* Start *
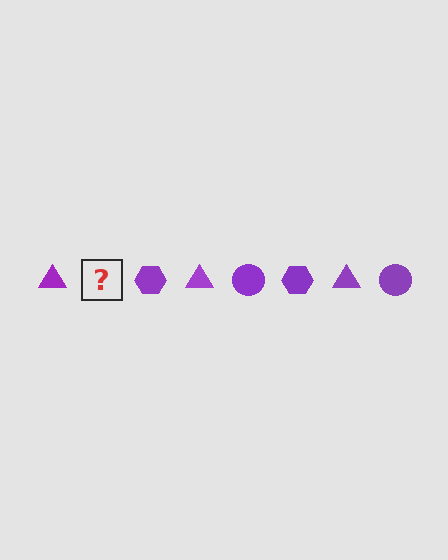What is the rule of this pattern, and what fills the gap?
The rule is that the pattern cycles through triangle, circle, hexagon shapes in purple. The gap should be filled with a purple circle.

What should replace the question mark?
The question mark should be replaced with a purple circle.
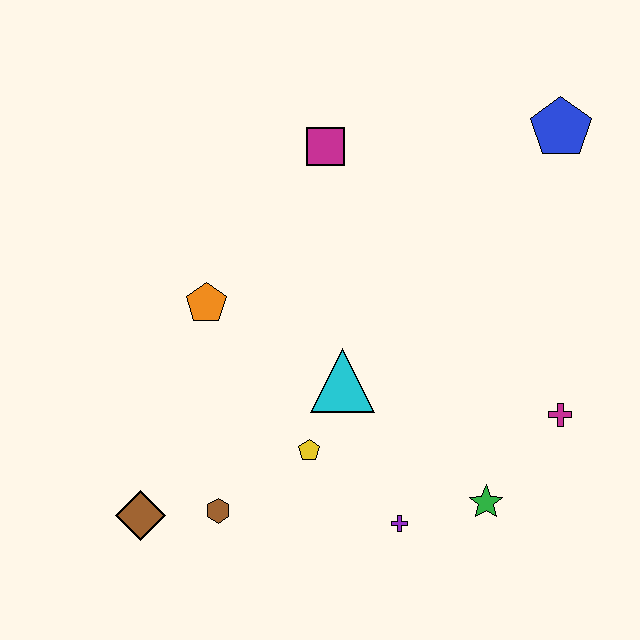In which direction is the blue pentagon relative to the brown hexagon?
The blue pentagon is above the brown hexagon.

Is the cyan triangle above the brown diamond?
Yes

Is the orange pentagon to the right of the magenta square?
No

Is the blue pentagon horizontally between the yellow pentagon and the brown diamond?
No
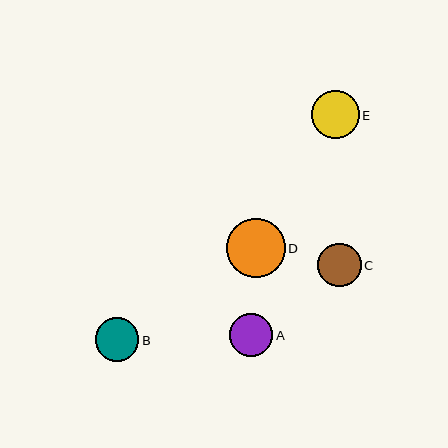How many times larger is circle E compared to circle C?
Circle E is approximately 1.1 times the size of circle C.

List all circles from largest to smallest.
From largest to smallest: D, E, B, C, A.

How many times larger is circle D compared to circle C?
Circle D is approximately 1.4 times the size of circle C.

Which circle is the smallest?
Circle A is the smallest with a size of approximately 43 pixels.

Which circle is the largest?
Circle D is the largest with a size of approximately 59 pixels.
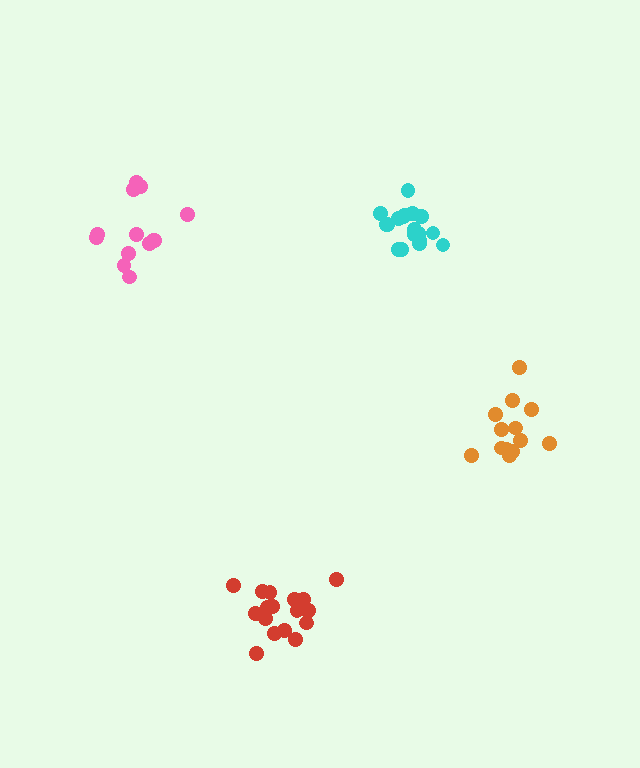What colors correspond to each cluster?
The clusters are colored: orange, cyan, red, pink.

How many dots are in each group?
Group 1: 13 dots, Group 2: 18 dots, Group 3: 18 dots, Group 4: 13 dots (62 total).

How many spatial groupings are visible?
There are 4 spatial groupings.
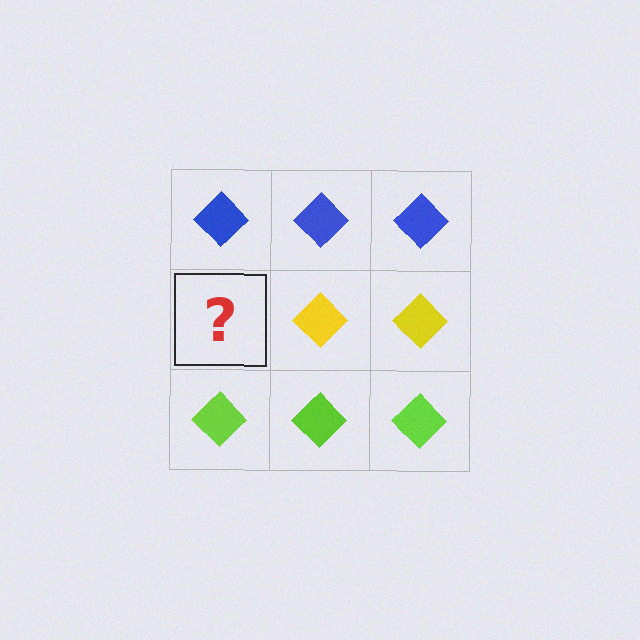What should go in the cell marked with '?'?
The missing cell should contain a yellow diamond.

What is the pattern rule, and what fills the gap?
The rule is that each row has a consistent color. The gap should be filled with a yellow diamond.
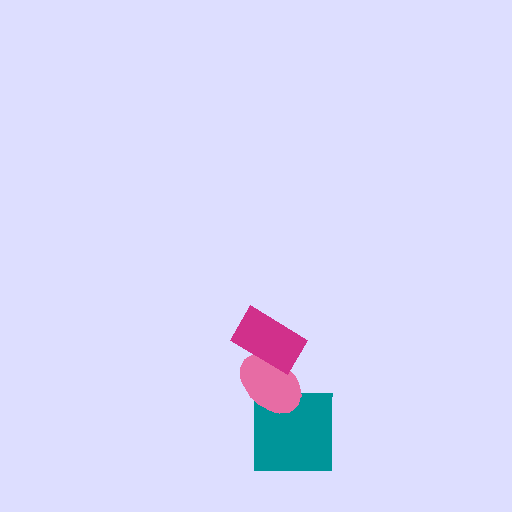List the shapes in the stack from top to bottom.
From top to bottom: the magenta rectangle, the pink ellipse, the teal square.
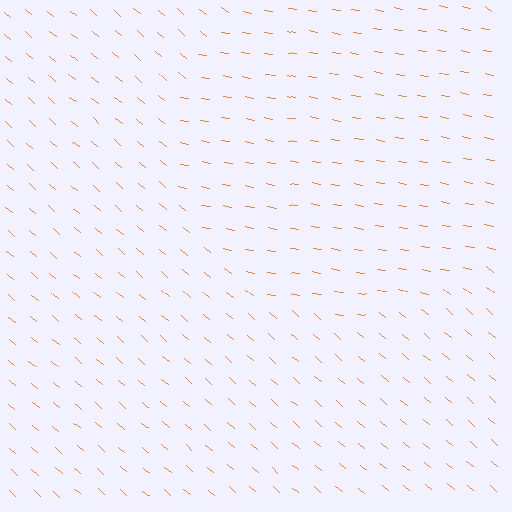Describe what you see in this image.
The image is filled with small orange line segments. A circle region in the image has lines oriented differently from the surrounding lines, creating a visible texture boundary.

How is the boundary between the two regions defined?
The boundary is defined purely by a change in line orientation (approximately 31 degrees difference). All lines are the same color and thickness.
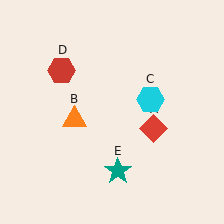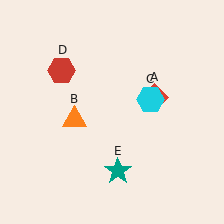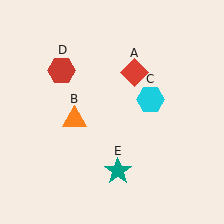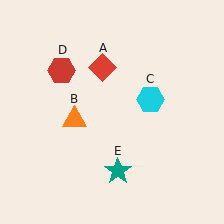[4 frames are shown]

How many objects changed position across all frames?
1 object changed position: red diamond (object A).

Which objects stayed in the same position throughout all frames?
Orange triangle (object B) and cyan hexagon (object C) and red hexagon (object D) and teal star (object E) remained stationary.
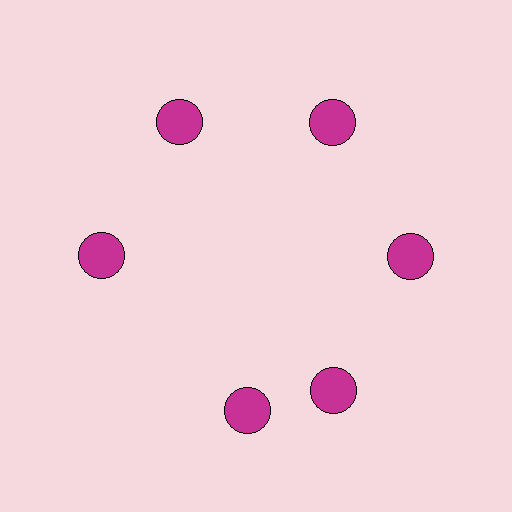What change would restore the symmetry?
The symmetry would be restored by rotating it back into even spacing with its neighbors so that all 6 circles sit at equal angles and equal distance from the center.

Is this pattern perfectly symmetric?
No. The 6 magenta circles are arranged in a ring, but one element near the 7 o'clock position is rotated out of alignment along the ring, breaking the 6-fold rotational symmetry.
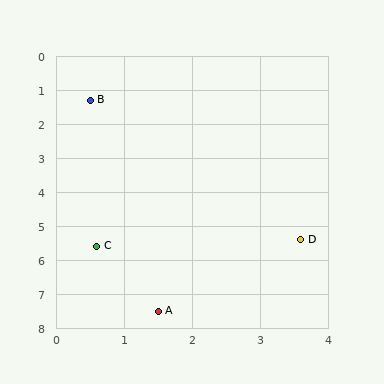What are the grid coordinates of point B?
Point B is at approximately (0.5, 1.3).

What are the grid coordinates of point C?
Point C is at approximately (0.6, 5.6).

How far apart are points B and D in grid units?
Points B and D are about 5.1 grid units apart.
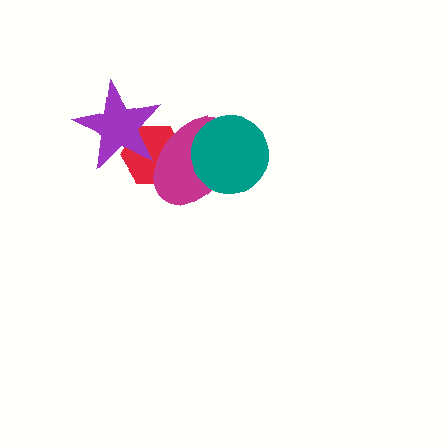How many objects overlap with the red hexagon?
2 objects overlap with the red hexagon.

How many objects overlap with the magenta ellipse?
2 objects overlap with the magenta ellipse.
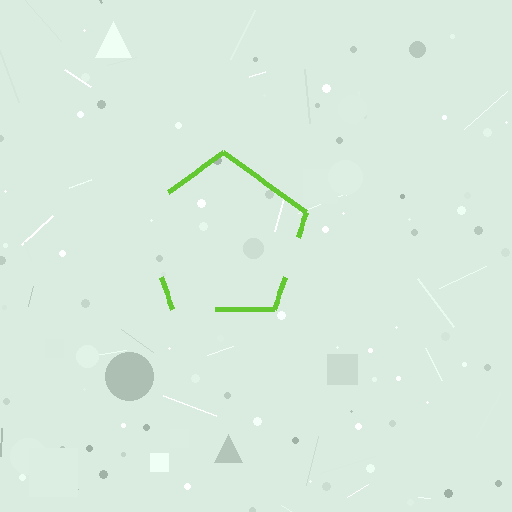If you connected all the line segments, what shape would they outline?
They would outline a pentagon.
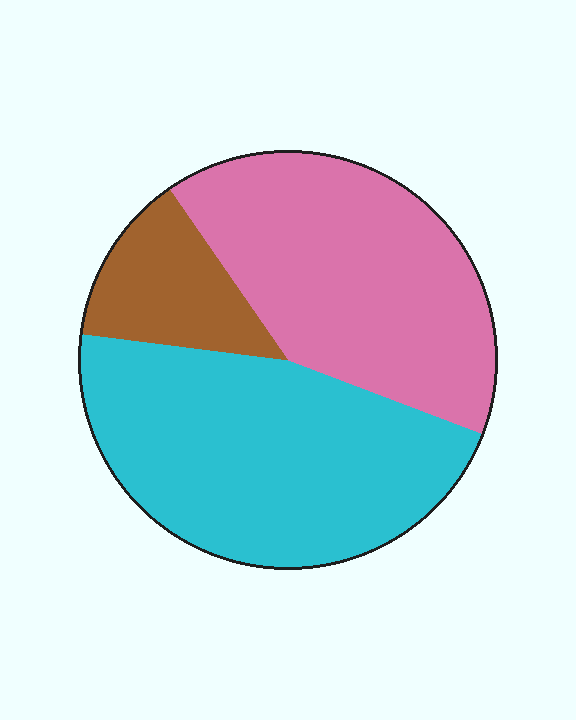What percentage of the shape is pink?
Pink takes up about two fifths (2/5) of the shape.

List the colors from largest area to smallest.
From largest to smallest: cyan, pink, brown.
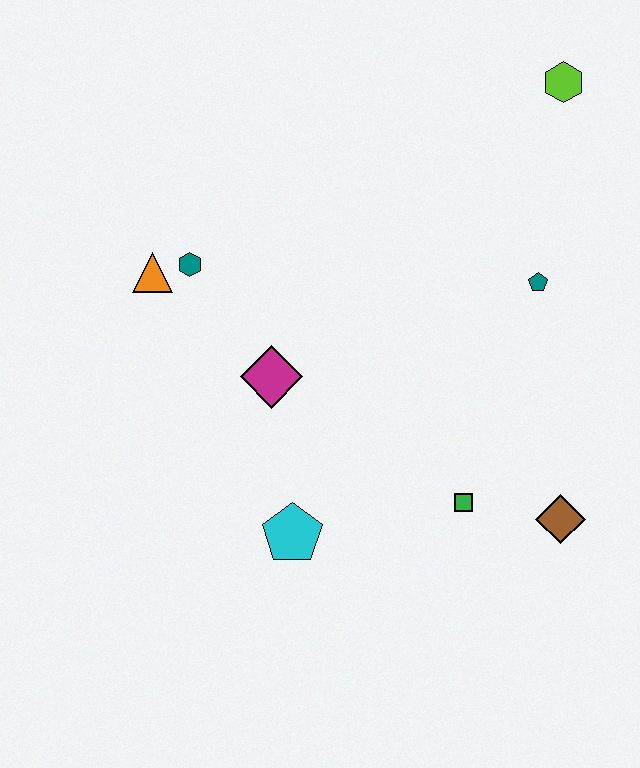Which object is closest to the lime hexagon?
* End *
**WHAT YOU ARE ASKED TO DO:**
In the listing above, find the line containing "What is the pattern" and the line containing "[4 frames are shown]", then output those two lines and everything between them exactly as written, without the images.

**RESULT OF THE TASK:**
What is the pattern rule, and what fills the gap?
The rule is that each row has a consistent color. The gap should be filled with a yellow diamond.
List the shapes in the stack from top to bottom.
From top to bottom: the magenta rectangle, the pink ellipse, the teal square.
Describe what you see in this image.
The image is filled with small orange line segments. A circle region in the image has lines oriented differently from the surrounding lines, creating a visible texture boundary.

How is the boundary between the two regions defined?
The boundary is defined purely by a change in line orientation (approximately 31 degrees difference). All lines are the same color and thickness.
[4 frames are shown]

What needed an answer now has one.